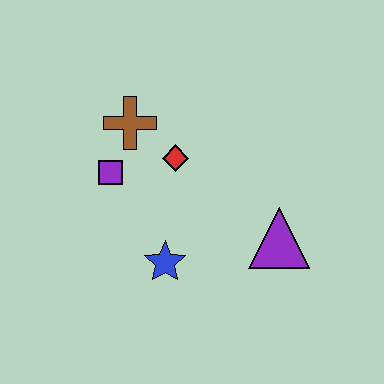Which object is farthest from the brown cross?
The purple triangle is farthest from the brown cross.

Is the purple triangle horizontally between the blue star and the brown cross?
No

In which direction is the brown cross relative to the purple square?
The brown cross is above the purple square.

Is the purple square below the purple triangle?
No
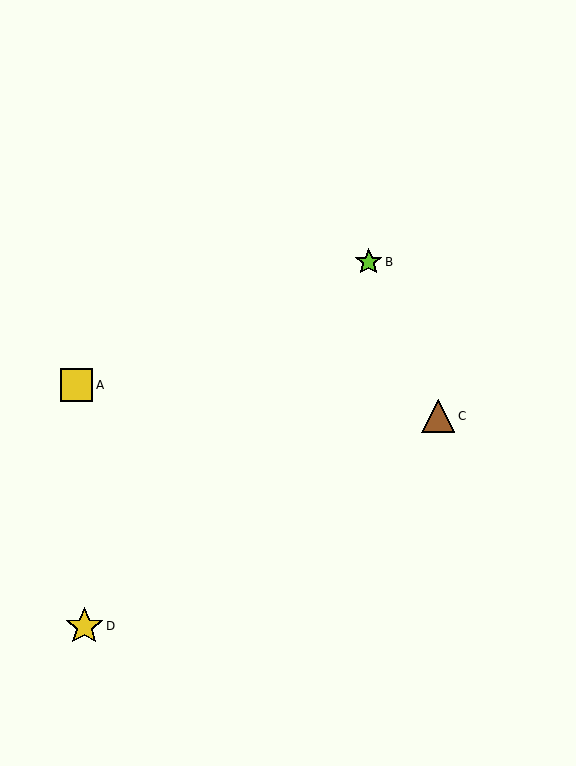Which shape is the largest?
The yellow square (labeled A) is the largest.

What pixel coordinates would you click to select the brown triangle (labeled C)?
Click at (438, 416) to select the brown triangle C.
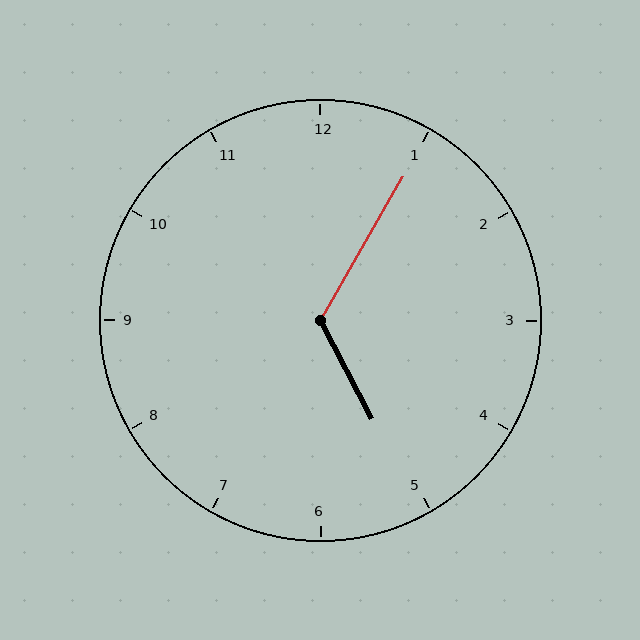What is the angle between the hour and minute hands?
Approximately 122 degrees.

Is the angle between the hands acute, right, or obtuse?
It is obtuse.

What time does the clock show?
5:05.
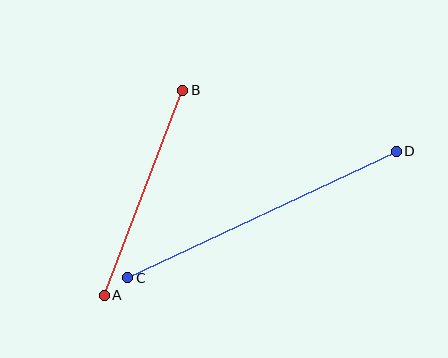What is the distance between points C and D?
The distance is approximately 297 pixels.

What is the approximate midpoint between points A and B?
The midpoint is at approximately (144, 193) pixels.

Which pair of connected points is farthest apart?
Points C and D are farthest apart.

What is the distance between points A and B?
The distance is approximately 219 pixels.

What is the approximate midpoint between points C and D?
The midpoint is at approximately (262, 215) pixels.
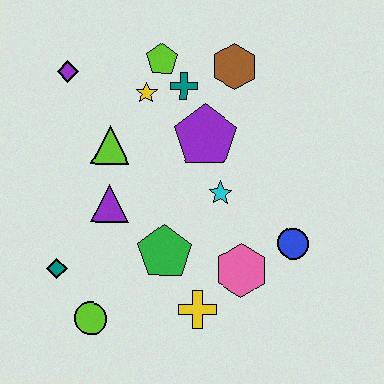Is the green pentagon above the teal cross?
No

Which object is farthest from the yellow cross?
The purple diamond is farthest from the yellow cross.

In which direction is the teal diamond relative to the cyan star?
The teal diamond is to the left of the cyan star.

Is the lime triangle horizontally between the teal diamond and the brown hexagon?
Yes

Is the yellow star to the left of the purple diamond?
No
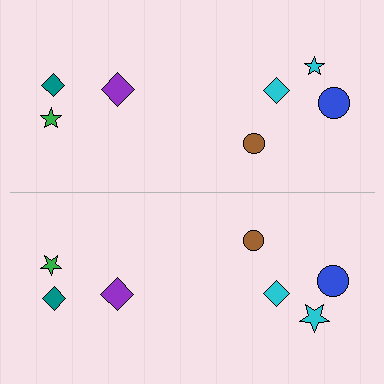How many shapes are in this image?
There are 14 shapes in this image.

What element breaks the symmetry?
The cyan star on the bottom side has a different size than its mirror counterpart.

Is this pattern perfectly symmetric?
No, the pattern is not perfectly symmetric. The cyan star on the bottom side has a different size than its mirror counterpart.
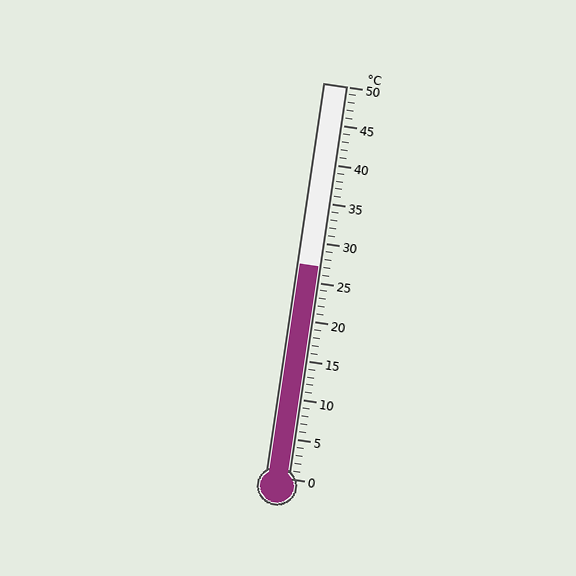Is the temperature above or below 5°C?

WHAT TO PRODUCE
Print all the records again exactly; do not include any picture.

TASK RESULT
Which object is farthest from the brown cross?
The purple triangle is farthest from the brown cross.

Is the purple triangle horizontally between the blue star and the brown cross?
No

In which direction is the brown cross relative to the purple square?
The brown cross is above the purple square.

Is the purple square below the purple triangle?
No
Which shape is the largest?
The yellow square (labeled A) is the largest.

What pixel coordinates would you click to select the brown triangle (labeled C)?
Click at (438, 416) to select the brown triangle C.
What is the angle between the hour and minute hands?
Approximately 122 degrees.

Is the angle between the hands acute, right, or obtuse?
It is obtuse.

What time does the clock show?
5:05.
What is the distance between points C and D?
The distance is approximately 297 pixels.

What is the approximate midpoint between points A and B?
The midpoint is at approximately (144, 193) pixels.

Which pair of connected points is farthest apart?
Points C and D are farthest apart.

What is the distance between points A and B?
The distance is approximately 219 pixels.

What is the approximate midpoint between points C and D?
The midpoint is at approximately (262, 215) pixels.
Is the green pentagon above the teal cross?
No

Which object is farthest from the yellow cross?
The purple diamond is farthest from the yellow cross.

In which direction is the teal diamond relative to the cyan star?
The teal diamond is to the left of the cyan star.

Is the lime triangle horizontally between the teal diamond and the brown hexagon?
Yes

Is the yellow star to the left of the purple diamond?
No
How many shapes are in this image?
There are 14 shapes in this image.

What element breaks the symmetry?
The cyan star on the bottom side has a different size than its mirror counterpart.

Is this pattern perfectly symmetric?
No, the pattern is not perfectly symmetric. The cyan star on the bottom side has a different size than its mirror counterpart.
Is the temperature above or below 5°C?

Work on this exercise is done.